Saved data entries

○ ○ ○ ○ ○

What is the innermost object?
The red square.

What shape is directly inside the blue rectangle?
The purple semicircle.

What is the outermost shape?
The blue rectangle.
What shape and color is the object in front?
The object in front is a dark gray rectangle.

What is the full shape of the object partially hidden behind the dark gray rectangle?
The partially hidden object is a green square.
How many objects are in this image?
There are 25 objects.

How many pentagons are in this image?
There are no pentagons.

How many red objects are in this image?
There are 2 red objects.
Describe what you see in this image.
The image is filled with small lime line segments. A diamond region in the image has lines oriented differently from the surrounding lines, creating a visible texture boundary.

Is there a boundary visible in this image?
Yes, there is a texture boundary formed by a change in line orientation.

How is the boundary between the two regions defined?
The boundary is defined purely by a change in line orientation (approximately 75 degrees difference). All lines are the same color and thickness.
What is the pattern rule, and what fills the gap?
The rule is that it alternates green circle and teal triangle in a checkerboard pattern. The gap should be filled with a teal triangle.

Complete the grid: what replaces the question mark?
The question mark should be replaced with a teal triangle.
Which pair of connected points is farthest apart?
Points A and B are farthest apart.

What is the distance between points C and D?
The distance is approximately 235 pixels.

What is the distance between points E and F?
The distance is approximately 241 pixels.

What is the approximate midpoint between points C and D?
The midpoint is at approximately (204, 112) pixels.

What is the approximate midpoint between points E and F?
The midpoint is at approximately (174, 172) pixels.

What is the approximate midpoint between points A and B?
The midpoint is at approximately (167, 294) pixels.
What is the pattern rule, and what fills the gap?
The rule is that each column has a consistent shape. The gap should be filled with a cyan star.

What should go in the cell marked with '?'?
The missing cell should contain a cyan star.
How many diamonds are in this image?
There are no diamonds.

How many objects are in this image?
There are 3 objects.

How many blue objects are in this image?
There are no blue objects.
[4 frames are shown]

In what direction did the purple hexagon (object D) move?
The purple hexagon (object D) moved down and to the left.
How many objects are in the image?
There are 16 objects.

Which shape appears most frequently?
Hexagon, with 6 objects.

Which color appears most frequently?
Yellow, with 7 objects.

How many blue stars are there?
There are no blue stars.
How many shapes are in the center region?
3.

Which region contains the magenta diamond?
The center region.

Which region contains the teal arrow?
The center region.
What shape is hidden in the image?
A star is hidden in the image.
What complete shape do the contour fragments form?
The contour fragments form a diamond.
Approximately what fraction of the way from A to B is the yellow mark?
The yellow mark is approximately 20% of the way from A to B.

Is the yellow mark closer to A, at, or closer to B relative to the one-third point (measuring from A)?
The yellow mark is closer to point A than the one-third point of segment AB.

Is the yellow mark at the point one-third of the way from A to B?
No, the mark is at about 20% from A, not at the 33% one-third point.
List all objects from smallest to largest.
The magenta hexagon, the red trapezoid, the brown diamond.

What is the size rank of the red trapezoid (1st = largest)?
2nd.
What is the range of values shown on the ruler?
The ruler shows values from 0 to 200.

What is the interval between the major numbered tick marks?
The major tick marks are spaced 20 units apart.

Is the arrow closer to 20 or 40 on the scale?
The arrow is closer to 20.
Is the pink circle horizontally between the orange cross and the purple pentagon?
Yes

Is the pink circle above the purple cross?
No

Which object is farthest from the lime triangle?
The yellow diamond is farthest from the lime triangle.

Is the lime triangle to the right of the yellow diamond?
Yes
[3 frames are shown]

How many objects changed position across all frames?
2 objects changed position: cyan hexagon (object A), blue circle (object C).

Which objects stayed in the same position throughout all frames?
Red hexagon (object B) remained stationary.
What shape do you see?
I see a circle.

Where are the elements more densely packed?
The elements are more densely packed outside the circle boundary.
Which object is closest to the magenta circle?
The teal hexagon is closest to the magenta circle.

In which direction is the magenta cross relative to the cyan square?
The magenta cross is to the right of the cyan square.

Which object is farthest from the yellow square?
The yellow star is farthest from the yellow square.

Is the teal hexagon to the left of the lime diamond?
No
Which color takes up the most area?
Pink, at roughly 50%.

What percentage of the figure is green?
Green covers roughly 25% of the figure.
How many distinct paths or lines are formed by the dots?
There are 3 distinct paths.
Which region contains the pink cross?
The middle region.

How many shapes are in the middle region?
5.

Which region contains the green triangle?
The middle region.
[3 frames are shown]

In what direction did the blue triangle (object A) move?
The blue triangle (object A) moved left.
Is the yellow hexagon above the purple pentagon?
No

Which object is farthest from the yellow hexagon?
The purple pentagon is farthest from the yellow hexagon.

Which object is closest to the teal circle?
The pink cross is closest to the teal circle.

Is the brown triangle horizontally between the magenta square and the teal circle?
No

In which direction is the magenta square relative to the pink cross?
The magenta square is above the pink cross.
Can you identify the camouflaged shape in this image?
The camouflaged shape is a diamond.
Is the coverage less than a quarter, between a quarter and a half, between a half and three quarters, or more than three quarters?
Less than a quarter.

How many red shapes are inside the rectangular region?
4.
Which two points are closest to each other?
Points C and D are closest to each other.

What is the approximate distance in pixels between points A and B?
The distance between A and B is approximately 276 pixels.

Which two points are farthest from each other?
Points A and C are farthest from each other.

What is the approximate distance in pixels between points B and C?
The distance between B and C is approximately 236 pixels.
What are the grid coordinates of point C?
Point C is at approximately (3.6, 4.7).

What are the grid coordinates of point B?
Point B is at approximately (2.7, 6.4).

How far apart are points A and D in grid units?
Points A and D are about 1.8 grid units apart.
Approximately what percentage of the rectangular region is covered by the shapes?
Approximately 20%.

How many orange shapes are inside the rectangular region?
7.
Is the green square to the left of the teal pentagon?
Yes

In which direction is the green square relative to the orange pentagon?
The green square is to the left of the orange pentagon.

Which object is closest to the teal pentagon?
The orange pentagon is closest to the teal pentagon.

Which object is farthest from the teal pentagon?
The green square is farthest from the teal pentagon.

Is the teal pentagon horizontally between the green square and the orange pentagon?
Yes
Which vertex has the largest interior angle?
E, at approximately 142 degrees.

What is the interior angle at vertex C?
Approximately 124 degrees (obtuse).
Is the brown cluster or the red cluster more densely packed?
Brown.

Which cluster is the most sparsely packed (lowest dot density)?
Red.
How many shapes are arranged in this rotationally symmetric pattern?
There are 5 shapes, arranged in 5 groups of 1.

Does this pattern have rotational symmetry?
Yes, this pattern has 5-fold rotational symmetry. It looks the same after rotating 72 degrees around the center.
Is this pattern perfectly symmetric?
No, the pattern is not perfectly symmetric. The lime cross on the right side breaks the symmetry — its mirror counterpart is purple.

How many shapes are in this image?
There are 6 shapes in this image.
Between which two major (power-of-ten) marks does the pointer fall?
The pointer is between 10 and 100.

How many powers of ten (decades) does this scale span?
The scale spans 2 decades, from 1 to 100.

○ ○ ○ ○ ○

WHAT THE EXERCISE ASKS - Reproduce each line of the material above precisely.

RESPONSE -
What is the innermost object?
The red square.

What shape is directly inside the blue rectangle?
The purple semicircle.

What is the outermost shape?
The blue rectangle.
What shape and color is the object in front?
The object in front is a dark gray rectangle.

What is the full shape of the object partially hidden behind the dark gray rectangle?
The partially hidden object is a green square.
How many objects are in this image?
There are 25 objects.

How many pentagons are in this image?
There are no pentagons.

How many red objects are in this image?
There are 2 red objects.
Describe what you see in this image.
The image is filled with small lime line segments. A diamond region in the image has lines oriented differently from the surrounding lines, creating a visible texture boundary.

Is there a boundary visible in this image?
Yes, there is a texture boundary formed by a change in line orientation.

How is the boundary between the two regions defined?
The boundary is defined purely by a change in line orientation (approximately 75 degrees difference). All lines are the same color and thickness.
What is the pattern rule, and what fills the gap?
The rule is that it alternates green circle and teal triangle in a checkerboard pattern. The gap should be filled with a teal triangle.

Complete the grid: what replaces the question mark?
The question mark should be replaced with a teal triangle.
Which pair of connected points is farthest apart?
Points A and B are farthest apart.

What is the distance between points C and D?
The distance is approximately 235 pixels.

What is the distance between points E and F?
The distance is approximately 241 pixels.

What is the approximate midpoint between points C and D?
The midpoint is at approximately (204, 112) pixels.

What is the approximate midpoint between points E and F?
The midpoint is at approximately (174, 172) pixels.

What is the approximate midpoint between points A and B?
The midpoint is at approximately (167, 294) pixels.
What is the pattern rule, and what fills the gap?
The rule is that each column has a consistent shape. The gap should be filled with a cyan star.

What should go in the cell marked with '?'?
The missing cell should contain a cyan star.
How many diamonds are in this image?
There are no diamonds.

How many objects are in this image?
There are 3 objects.

How many blue objects are in this image?
There are no blue objects.
[4 frames are shown]

In what direction did the purple hexagon (object D) move?
The purple hexagon (object D) moved down and to the left.
How many objects are in the image?
There are 16 objects.

Which shape appears most frequently?
Hexagon, with 6 objects.

Which color appears most frequently?
Yellow, with 7 objects.

How many blue stars are there?
There are no blue stars.
How many shapes are in the center region?
3.

Which region contains the magenta diamond?
The center region.

Which region contains the teal arrow?
The center region.
What shape is hidden in the image?
A star is hidden in the image.
What complete shape do the contour fragments form?
The contour fragments form a diamond.
Approximately what fraction of the way from A to B is the yellow mark?
The yellow mark is approximately 20% of the way from A to B.

Is the yellow mark closer to A, at, or closer to B relative to the one-third point (measuring from A)?
The yellow mark is closer to point A than the one-third point of segment AB.

Is the yellow mark at the point one-third of the way from A to B?
No, the mark is at about 20% from A, not at the 33% one-third point.
List all objects from smallest to largest.
The magenta hexagon, the red trapezoid, the brown diamond.

What is the size rank of the red trapezoid (1st = largest)?
2nd.
What is the range of values shown on the ruler?
The ruler shows values from 0 to 200.

What is the interval between the major numbered tick marks?
The major tick marks are spaced 20 units apart.

Is the arrow closer to 20 or 40 on the scale?
The arrow is closer to 20.
Is the pink circle horizontally between the orange cross and the purple pentagon?
Yes

Is the pink circle above the purple cross?
No

Which object is farthest from the lime triangle?
The yellow diamond is farthest from the lime triangle.

Is the lime triangle to the right of the yellow diamond?
Yes
[3 frames are shown]

How many objects changed position across all frames?
2 objects changed position: cyan hexagon (object A), blue circle (object C).

Which objects stayed in the same position throughout all frames?
Red hexagon (object B) remained stationary.
What shape do you see?
I see a circle.

Where are the elements more densely packed?
The elements are more densely packed outside the circle boundary.
Which object is closest to the magenta circle?
The teal hexagon is closest to the magenta circle.

In which direction is the magenta cross relative to the cyan square?
The magenta cross is to the right of the cyan square.

Which object is farthest from the yellow square?
The yellow star is farthest from the yellow square.

Is the teal hexagon to the left of the lime diamond?
No
Which color takes up the most area?
Pink, at roughly 50%.

What percentage of the figure is green?
Green covers roughly 25% of the figure.
How many distinct paths or lines are formed by the dots?
There are 3 distinct paths.
Which region contains the pink cross?
The middle region.

How many shapes are in the middle region?
5.

Which region contains the green triangle?
The middle region.
[3 frames are shown]

In what direction did the blue triangle (object A) move?
The blue triangle (object A) moved left.
Is the yellow hexagon above the purple pentagon?
No

Which object is farthest from the yellow hexagon?
The purple pentagon is farthest from the yellow hexagon.

Which object is closest to the teal circle?
The pink cross is closest to the teal circle.

Is the brown triangle horizontally between the magenta square and the teal circle?
No

In which direction is the magenta square relative to the pink cross?
The magenta square is above the pink cross.
Can you identify the camouflaged shape in this image?
The camouflaged shape is a diamond.
Is the coverage less than a quarter, between a quarter and a half, between a half and three quarters, or more than three quarters?
Less than a quarter.

How many red shapes are inside the rectangular region?
4.
Which two points are closest to each other?
Points C and D are closest to each other.

What is the approximate distance in pixels between points A and B?
The distance between A and B is approximately 276 pixels.

Which two points are farthest from each other?
Points A and C are farthest from each other.

What is the approximate distance in pixels between points B and C?
The distance between B and C is approximately 236 pixels.
What are the grid coordinates of point C?
Point C is at approximately (3.6, 4.7).

What are the grid coordinates of point B?
Point B is at approximately (2.7, 6.4).

How far apart are points A and D in grid units?
Points A and D are about 1.8 grid units apart.
Approximately what percentage of the rectangular region is covered by the shapes?
Approximately 20%.

How many orange shapes are inside the rectangular region?
7.
Is the green square to the left of the teal pentagon?
Yes

In which direction is the green square relative to the orange pentagon?
The green square is to the left of the orange pentagon.

Which object is closest to the teal pentagon?
The orange pentagon is closest to the teal pentagon.

Which object is farthest from the teal pentagon?
The green square is farthest from the teal pentagon.

Is the teal pentagon horizontally between the green square and the orange pentagon?
Yes
Which vertex has the largest interior angle?
E, at approximately 142 degrees.

What is the interior angle at vertex C?
Approximately 124 degrees (obtuse).
Is the brown cluster or the red cluster more densely packed?
Brown.

Which cluster is the most sparsely packed (lowest dot density)?
Red.
How many shapes are arranged in this rotationally symmetric pattern?
There are 5 shapes, arranged in 5 groups of 1.

Does this pattern have rotational symmetry?
Yes, this pattern has 5-fold rotational symmetry. It looks the same after rotating 72 degrees around the center.
Is this pattern perfectly symmetric?
No, the pattern is not perfectly symmetric. The lime cross on the right side breaks the symmetry — its mirror counterpart is purple.

How many shapes are in this image?
There are 6 shapes in this image.
Between which two major (power-of-ten) marks does the pointer fall?
The pointer is between 10 and 100.

How many powers of ten (decades) does this scale span?
The scale spans 2 decades, from 1 to 100.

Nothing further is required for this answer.